### Task to complete
Transcribe the lines exactly, beginning with the one that contains "How many dots are in each group?" and ending with the final line of the records. Do not transcribe pictures.

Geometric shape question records
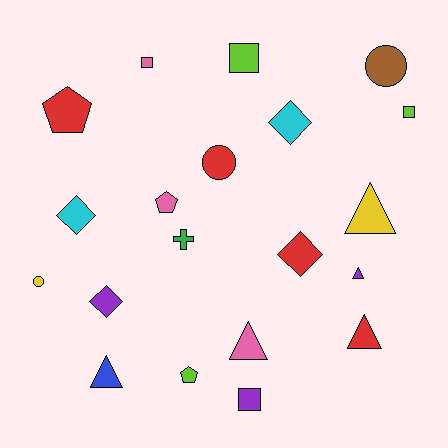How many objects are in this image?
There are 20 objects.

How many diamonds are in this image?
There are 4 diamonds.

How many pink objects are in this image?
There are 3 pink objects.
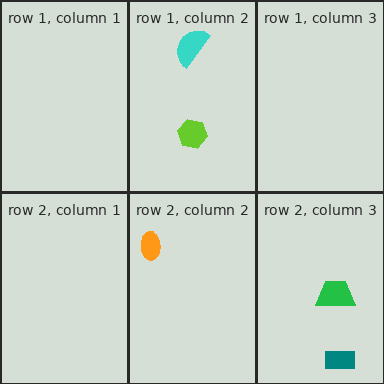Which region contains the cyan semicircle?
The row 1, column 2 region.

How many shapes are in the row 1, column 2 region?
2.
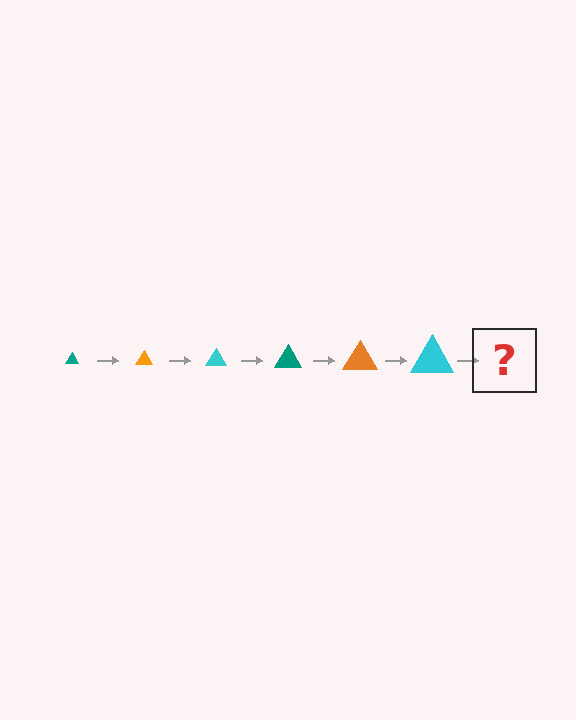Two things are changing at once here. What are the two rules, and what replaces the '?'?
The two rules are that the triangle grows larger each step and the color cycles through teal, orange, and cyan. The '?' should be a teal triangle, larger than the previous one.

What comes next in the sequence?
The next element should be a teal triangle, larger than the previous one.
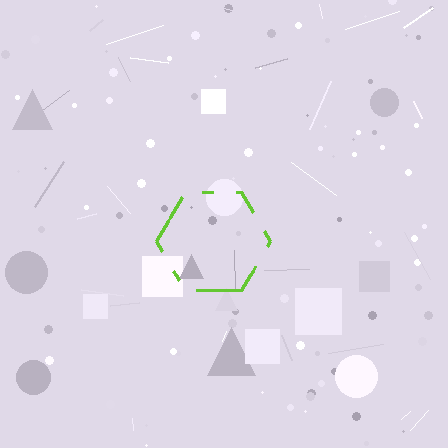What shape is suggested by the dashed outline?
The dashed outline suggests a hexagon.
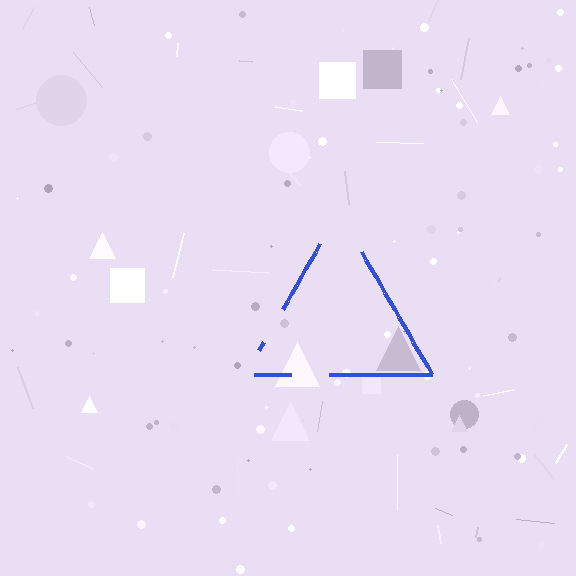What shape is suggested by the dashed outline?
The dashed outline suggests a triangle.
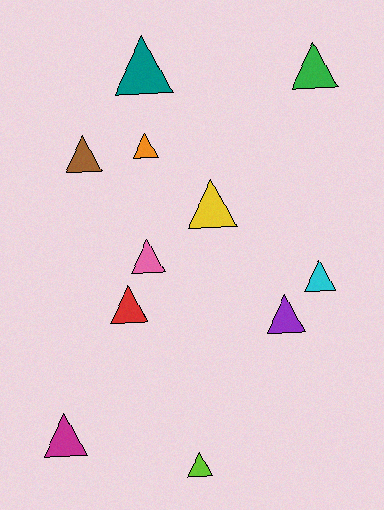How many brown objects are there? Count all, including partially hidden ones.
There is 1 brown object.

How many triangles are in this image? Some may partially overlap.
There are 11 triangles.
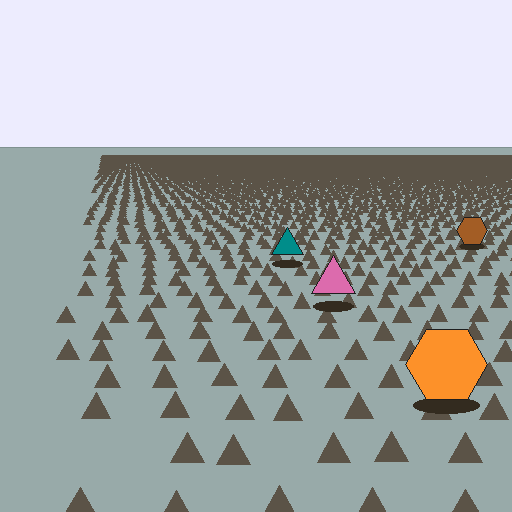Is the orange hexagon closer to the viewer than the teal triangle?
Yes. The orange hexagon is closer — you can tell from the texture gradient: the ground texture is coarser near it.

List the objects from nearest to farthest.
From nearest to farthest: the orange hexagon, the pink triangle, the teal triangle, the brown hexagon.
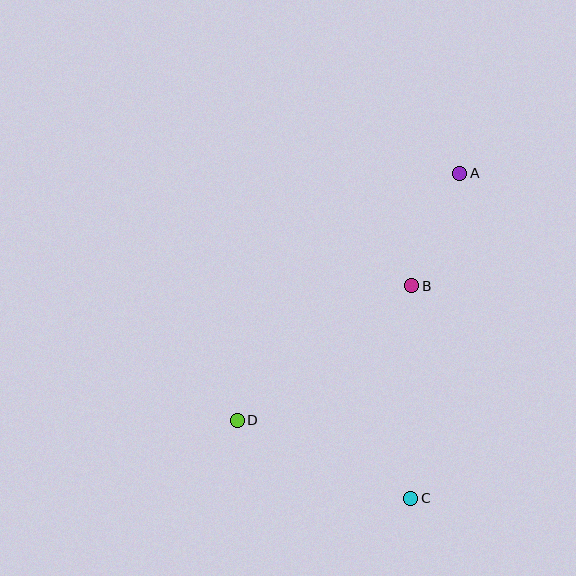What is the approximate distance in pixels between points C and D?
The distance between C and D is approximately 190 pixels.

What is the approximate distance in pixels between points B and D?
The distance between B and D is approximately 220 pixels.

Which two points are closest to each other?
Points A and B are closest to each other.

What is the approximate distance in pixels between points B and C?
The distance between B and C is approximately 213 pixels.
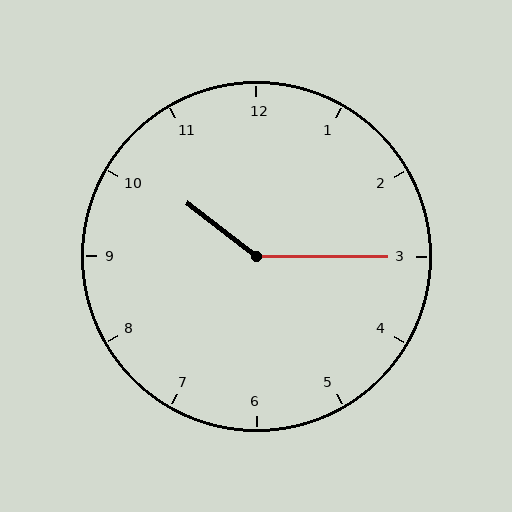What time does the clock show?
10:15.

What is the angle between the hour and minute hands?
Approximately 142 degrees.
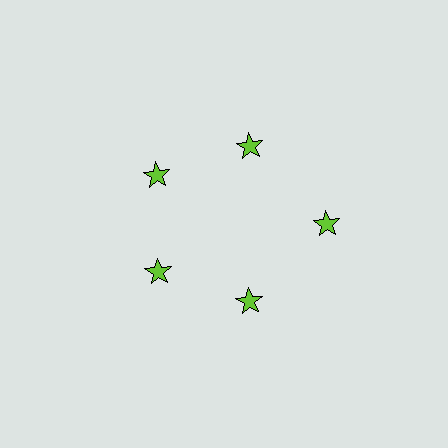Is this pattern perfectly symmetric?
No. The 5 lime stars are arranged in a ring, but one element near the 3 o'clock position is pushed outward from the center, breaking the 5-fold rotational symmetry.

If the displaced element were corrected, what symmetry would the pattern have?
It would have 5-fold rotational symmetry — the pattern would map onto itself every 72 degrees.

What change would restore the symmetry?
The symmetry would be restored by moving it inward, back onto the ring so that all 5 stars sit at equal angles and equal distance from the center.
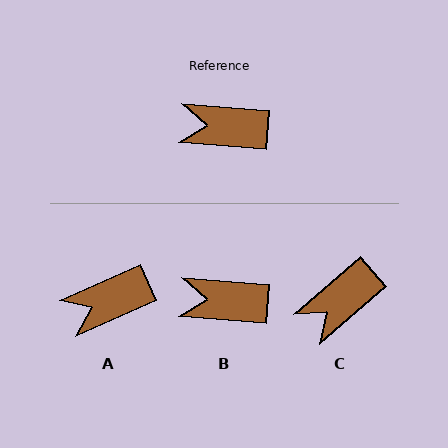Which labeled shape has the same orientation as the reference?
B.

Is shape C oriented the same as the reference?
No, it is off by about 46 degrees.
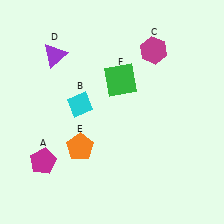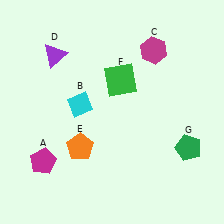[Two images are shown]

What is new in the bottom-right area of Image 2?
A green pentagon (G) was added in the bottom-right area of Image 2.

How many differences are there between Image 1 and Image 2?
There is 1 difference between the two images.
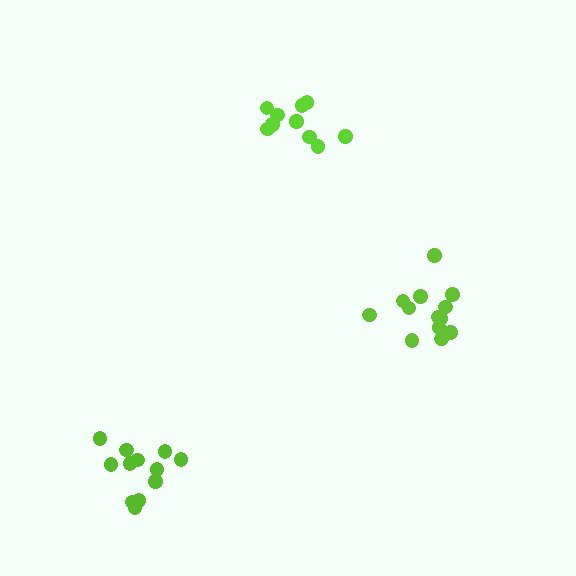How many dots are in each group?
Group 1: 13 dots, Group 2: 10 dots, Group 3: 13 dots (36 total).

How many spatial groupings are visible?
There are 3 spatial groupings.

### Task result
How many dots are in each group?
Group 1: 13 dots, Group 2: 10 dots, Group 3: 13 dots (36 total).

How many spatial groupings are visible?
There are 3 spatial groupings.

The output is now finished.